### Aim
All lines from the one containing "How many shapes are in the middle region?" through the final line of the records below should be reproduced exactly, with the pictures left out.

### Material supplied
****************************************

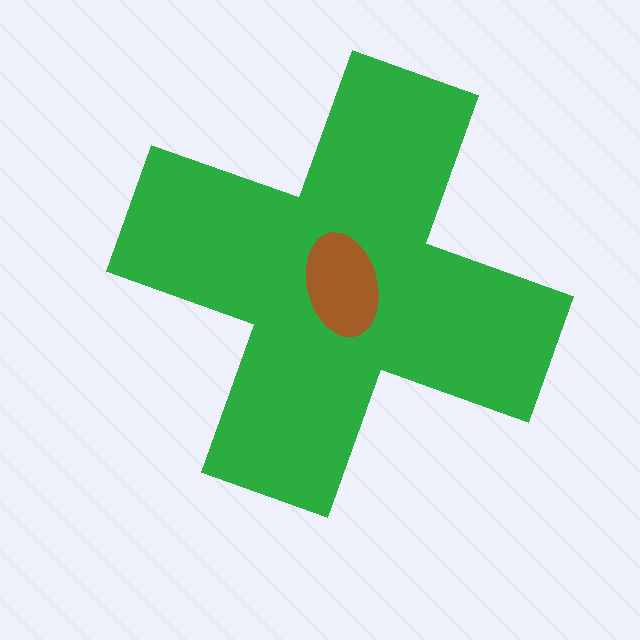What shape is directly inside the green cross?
The brown ellipse.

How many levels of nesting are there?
2.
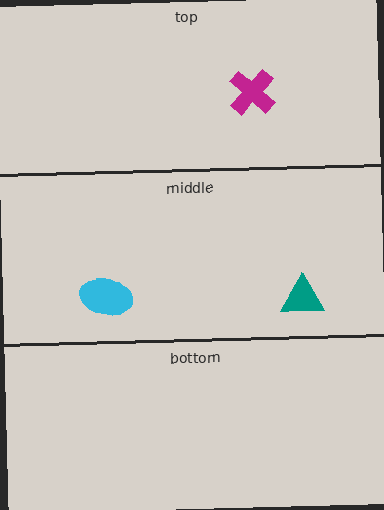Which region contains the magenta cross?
The top region.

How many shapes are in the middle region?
2.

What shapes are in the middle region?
The teal triangle, the cyan ellipse.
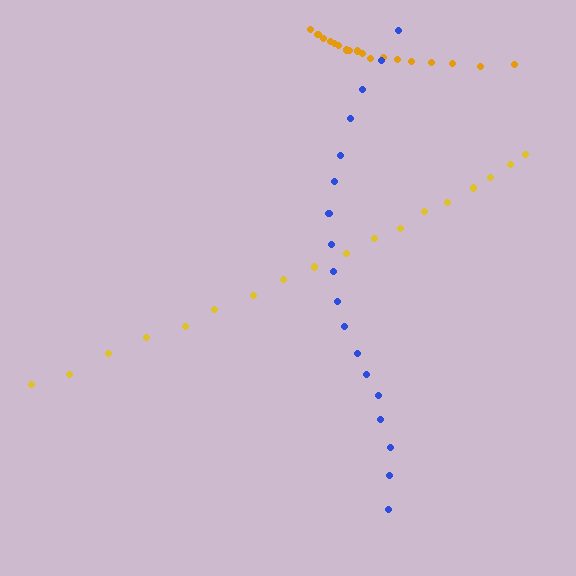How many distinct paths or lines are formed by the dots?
There are 3 distinct paths.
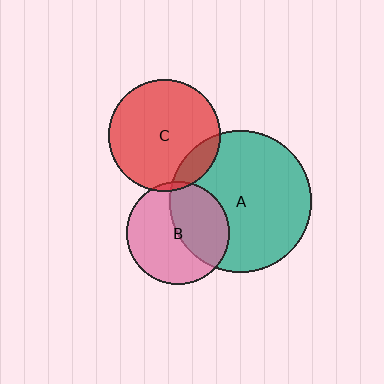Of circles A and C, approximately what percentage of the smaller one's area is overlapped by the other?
Approximately 15%.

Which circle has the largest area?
Circle A (teal).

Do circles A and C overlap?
Yes.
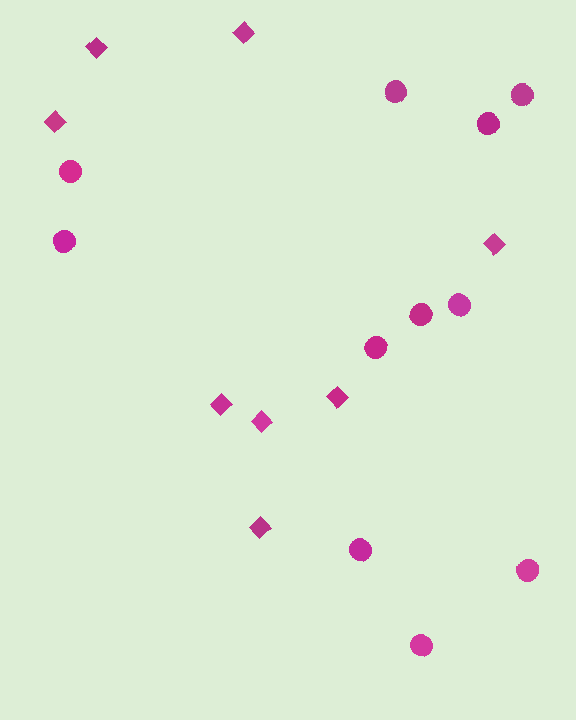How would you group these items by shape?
There are 2 groups: one group of circles (11) and one group of diamonds (8).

****************************************

### Response
How many shapes are in the middle region?
2.

What shapes are in the middle region?
The teal triangle, the cyan ellipse.
How many distinct paths or lines are formed by the dots?
There are 3 distinct paths.
Of circles A and C, approximately what percentage of the smaller one's area is overlapped by the other?
Approximately 15%.

Which circle has the largest area?
Circle A (teal).

Do circles A and C overlap?
Yes.
How would you group these items by shape?
There are 2 groups: one group of circles (11) and one group of diamonds (8).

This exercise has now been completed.